### Exercise directions
Reproduce the listing below in its entirety. Change nothing.

### Material shown
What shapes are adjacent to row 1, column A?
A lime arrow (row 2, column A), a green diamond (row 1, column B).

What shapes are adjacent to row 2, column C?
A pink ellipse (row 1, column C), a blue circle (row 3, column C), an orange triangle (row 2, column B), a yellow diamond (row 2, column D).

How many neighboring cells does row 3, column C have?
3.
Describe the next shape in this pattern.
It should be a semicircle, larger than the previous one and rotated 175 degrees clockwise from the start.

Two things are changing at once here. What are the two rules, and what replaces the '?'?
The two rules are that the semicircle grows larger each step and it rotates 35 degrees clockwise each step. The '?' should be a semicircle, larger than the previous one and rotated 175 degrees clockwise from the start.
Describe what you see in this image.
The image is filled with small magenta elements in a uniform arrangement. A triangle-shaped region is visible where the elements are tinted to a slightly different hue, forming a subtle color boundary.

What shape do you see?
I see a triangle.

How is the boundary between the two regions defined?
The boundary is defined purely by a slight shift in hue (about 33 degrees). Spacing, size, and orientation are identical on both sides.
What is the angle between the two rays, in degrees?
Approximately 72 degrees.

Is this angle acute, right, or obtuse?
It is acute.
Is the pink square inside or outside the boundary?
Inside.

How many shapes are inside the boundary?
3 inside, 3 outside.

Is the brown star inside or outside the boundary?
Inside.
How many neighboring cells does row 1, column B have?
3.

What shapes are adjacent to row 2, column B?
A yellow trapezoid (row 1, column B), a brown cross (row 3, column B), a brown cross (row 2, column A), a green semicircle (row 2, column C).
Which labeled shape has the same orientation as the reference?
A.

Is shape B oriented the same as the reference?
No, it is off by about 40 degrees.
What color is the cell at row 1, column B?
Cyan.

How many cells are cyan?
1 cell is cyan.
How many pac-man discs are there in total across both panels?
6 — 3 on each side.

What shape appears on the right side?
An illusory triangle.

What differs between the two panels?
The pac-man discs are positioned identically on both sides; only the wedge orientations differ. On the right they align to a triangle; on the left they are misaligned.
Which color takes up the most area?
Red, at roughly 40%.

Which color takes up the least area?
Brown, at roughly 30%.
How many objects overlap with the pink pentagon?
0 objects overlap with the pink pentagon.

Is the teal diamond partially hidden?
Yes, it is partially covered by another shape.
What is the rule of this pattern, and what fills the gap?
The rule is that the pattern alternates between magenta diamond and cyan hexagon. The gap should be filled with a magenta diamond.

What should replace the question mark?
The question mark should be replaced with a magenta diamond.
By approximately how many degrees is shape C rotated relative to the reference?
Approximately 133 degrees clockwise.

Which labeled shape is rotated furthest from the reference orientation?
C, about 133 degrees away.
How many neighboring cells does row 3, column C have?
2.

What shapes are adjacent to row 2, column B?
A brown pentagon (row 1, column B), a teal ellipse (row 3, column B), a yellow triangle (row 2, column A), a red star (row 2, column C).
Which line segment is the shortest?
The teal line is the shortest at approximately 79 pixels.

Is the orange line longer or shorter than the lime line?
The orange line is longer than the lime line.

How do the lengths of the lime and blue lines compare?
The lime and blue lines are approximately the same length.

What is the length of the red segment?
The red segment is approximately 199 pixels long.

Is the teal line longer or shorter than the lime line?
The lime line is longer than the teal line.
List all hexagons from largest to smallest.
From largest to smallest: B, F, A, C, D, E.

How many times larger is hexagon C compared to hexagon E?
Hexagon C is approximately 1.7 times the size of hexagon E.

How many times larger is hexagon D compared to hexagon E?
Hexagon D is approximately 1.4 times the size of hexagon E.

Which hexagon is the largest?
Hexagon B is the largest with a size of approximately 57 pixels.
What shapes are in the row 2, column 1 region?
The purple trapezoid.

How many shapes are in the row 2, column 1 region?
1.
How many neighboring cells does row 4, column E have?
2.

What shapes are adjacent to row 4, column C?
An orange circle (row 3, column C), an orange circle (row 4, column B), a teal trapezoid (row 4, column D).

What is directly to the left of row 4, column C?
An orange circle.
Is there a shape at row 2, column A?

### Output below
What shapes are adjacent to row 1, column A?
A lime arrow (row 2, column A), a green diamond (row 1, column B).

What shapes are adjacent to row 2, column C?
A pink ellipse (row 1, column C), a blue circle (row 3, column C), an orange triangle (row 2, column B), a yellow diamond (row 2, column D).

How many neighboring cells does row 3, column C have?
3.
Describe the next shape in this pattern.
It should be a semicircle, larger than the previous one and rotated 175 degrees clockwise from the start.

Two things are changing at once here. What are the two rules, and what replaces the '?'?
The two rules are that the semicircle grows larger each step and it rotates 35 degrees clockwise each step. The '?' should be a semicircle, larger than the previous one and rotated 175 degrees clockwise from the start.
Describe what you see in this image.
The image is filled with small magenta elements in a uniform arrangement. A triangle-shaped region is visible where the elements are tinted to a slightly different hue, forming a subtle color boundary.

What shape do you see?
I see a triangle.

How is the boundary between the two regions defined?
The boundary is defined purely by a slight shift in hue (about 33 degrees). Spacing, size, and orientation are identical on both sides.
What is the angle between the two rays, in degrees?
Approximately 72 degrees.

Is this angle acute, right, or obtuse?
It is acute.
Is the pink square inside or outside the boundary?
Inside.

How many shapes are inside the boundary?
3 inside, 3 outside.

Is the brown star inside or outside the boundary?
Inside.
How many neighboring cells does row 1, column B have?
3.

What shapes are adjacent to row 2, column B?
A yellow trapezoid (row 1, column B), a brown cross (row 3, column B), a brown cross (row 2, column A), a green semicircle (row 2, column C).
Which labeled shape has the same orientation as the reference?
A.

Is shape B oriented the same as the reference?
No, it is off by about 40 degrees.
What color is the cell at row 1, column B?
Cyan.

How many cells are cyan?
1 cell is cyan.
How many pac-man discs are there in total across both panels?
6 — 3 on each side.

What shape appears on the right side?
An illusory triangle.

What differs between the two panels?
The pac-man discs are positioned identically on both sides; only the wedge orientations differ. On the right they align to a triangle; on the left they are misaligned.
Which color takes up the most area?
Red, at roughly 40%.

Which color takes up the least area?
Brown, at roughly 30%.
How many objects overlap with the pink pentagon?
0 objects overlap with the pink pentagon.

Is the teal diamond partially hidden?
Yes, it is partially covered by another shape.
What is the rule of this pattern, and what fills the gap?
The rule is that the pattern alternates between magenta diamond and cyan hexagon. The gap should be filled with a magenta diamond.

What should replace the question mark?
The question mark should be replaced with a magenta diamond.
By approximately how many degrees is shape C rotated relative to the reference?
Approximately 133 degrees clockwise.

Which labeled shape is rotated furthest from the reference orientation?
C, about 133 degrees away.
How many neighboring cells does row 3, column C have?
2.

What shapes are adjacent to row 2, column B?
A brown pentagon (row 1, column B), a teal ellipse (row 3, column B), a yellow triangle (row 2, column A), a red star (row 2, column C).
Which line segment is the shortest?
The teal line is the shortest at approximately 79 pixels.

Is the orange line longer or shorter than the lime line?
The orange line is longer than the lime line.

How do the lengths of the lime and blue lines compare?
The lime and blue lines are approximately the same length.

What is the length of the red segment?
The red segment is approximately 199 pixels long.

Is the teal line longer or shorter than the lime line?
The lime line is longer than the teal line.
List all hexagons from largest to smallest.
From largest to smallest: B, F, A, C, D, E.

How many times larger is hexagon C compared to hexagon E?
Hexagon C is approximately 1.7 times the size of hexagon E.

How many times larger is hexagon D compared to hexagon E?
Hexagon D is approximately 1.4 times the size of hexagon E.

Which hexagon is the largest?
Hexagon B is the largest with a size of approximately 57 pixels.
What shapes are in the row 2, column 1 region?
The purple trapezoid.

How many shapes are in the row 2, column 1 region?
1.
How many neighboring cells does row 4, column E have?
2.

What shapes are adjacent to row 4, column C?
An orange circle (row 3, column C), an orange circle (row 4, column B), a teal trapezoid (row 4, column D).

What is directly to the left of row 4, column C?
An orange circle.
Is there a shape at row 2, column A?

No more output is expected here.